Items listed in a dataset:
* * *
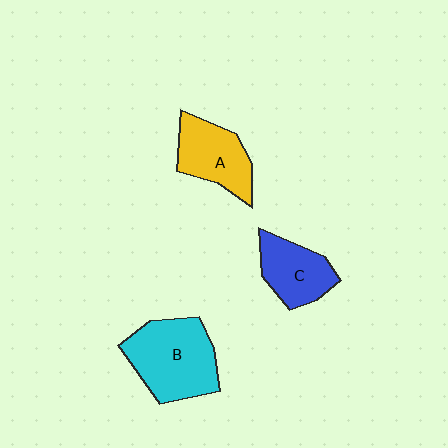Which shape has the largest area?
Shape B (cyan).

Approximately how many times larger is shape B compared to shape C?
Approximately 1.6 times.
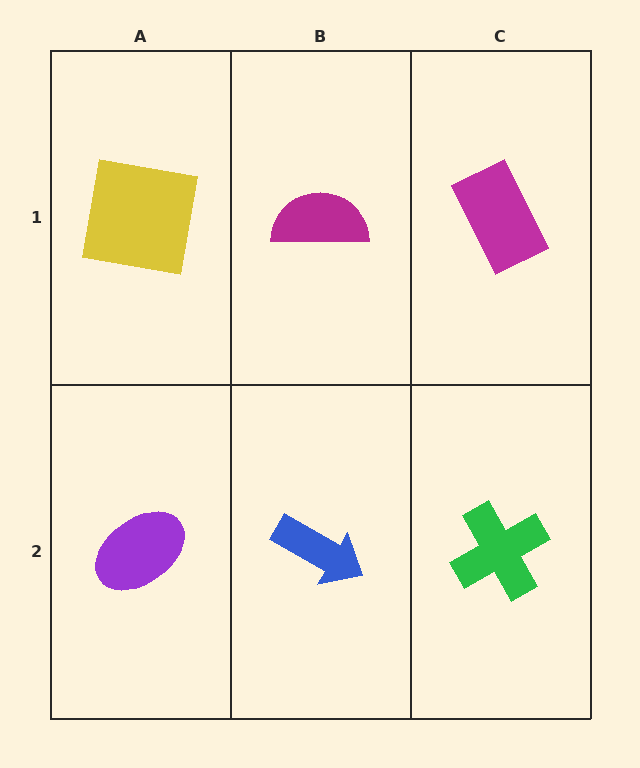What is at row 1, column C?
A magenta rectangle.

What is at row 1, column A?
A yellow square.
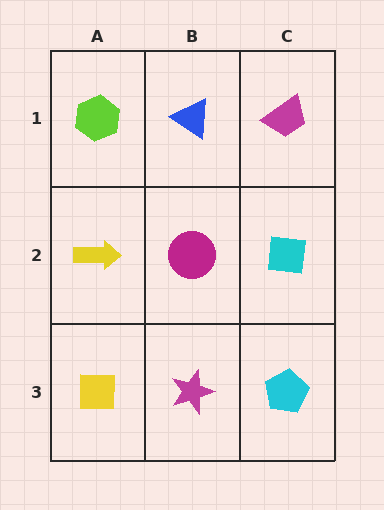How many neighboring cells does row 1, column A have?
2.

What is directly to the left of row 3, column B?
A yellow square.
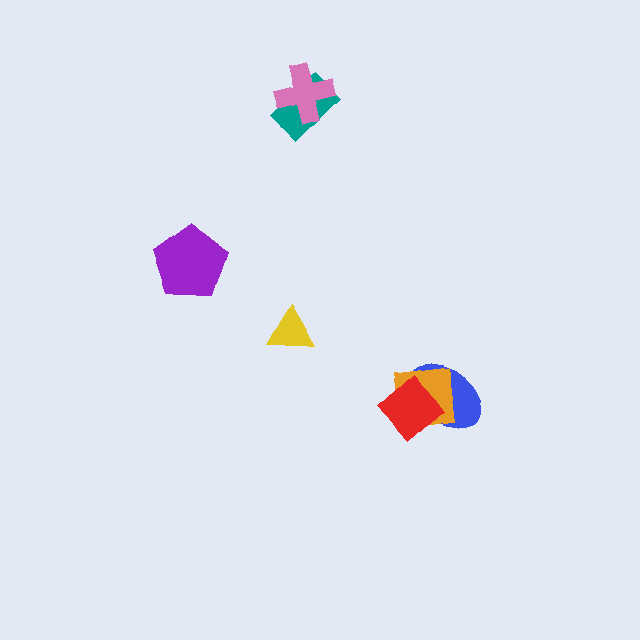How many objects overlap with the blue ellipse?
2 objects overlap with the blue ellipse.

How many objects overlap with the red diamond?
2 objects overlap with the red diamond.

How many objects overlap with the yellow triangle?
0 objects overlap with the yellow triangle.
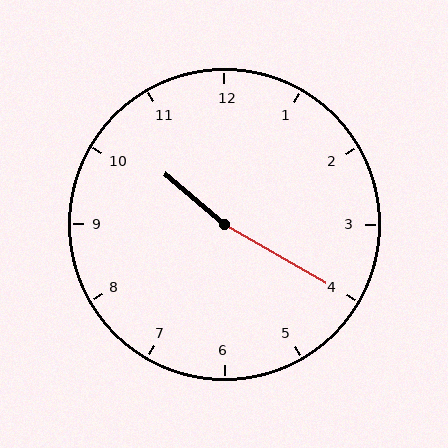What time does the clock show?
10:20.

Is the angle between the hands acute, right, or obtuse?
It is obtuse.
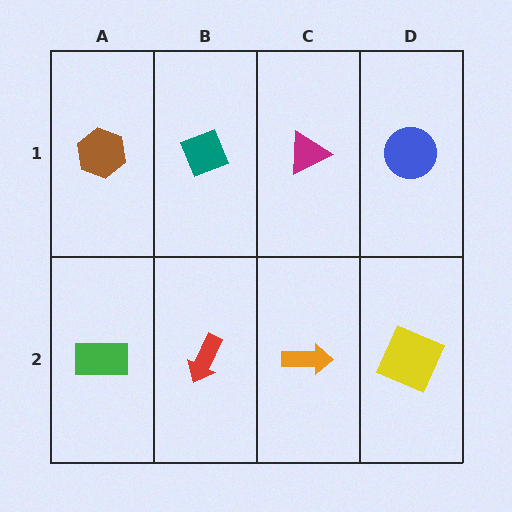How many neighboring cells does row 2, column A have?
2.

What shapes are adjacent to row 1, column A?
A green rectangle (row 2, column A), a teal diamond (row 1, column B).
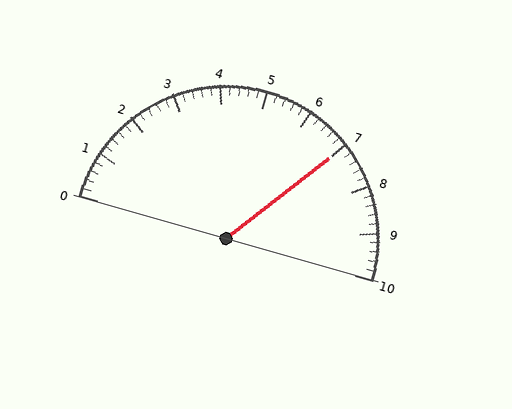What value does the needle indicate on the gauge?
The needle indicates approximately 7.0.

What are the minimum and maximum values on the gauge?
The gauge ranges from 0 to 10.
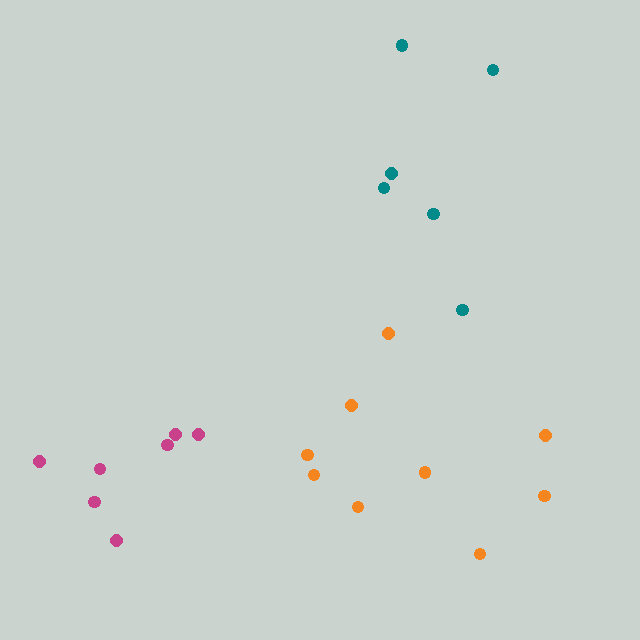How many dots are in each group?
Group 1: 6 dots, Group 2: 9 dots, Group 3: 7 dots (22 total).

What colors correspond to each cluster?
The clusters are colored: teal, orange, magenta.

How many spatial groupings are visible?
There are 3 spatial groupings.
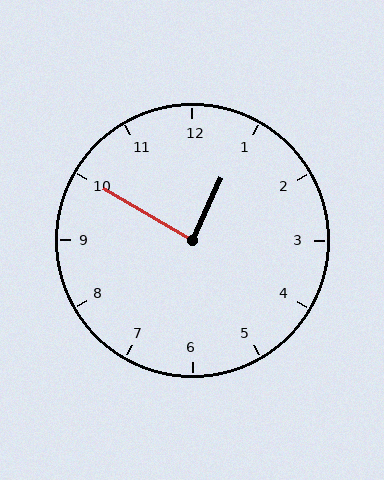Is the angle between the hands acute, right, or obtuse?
* * *
TASK TO COMPLETE: Copy nothing but the lines from the line holding "What colors correspond to each cluster?" through the last line of the entries, exactly, while leaving out the pictures.

TASK OUTPUT:
What colors correspond to each cluster?
The clusters are colored: teal, orange, magenta.

How many spatial groupings are visible?
There are 3 spatial groupings.
Is the angle between the hands acute, right, or obtuse?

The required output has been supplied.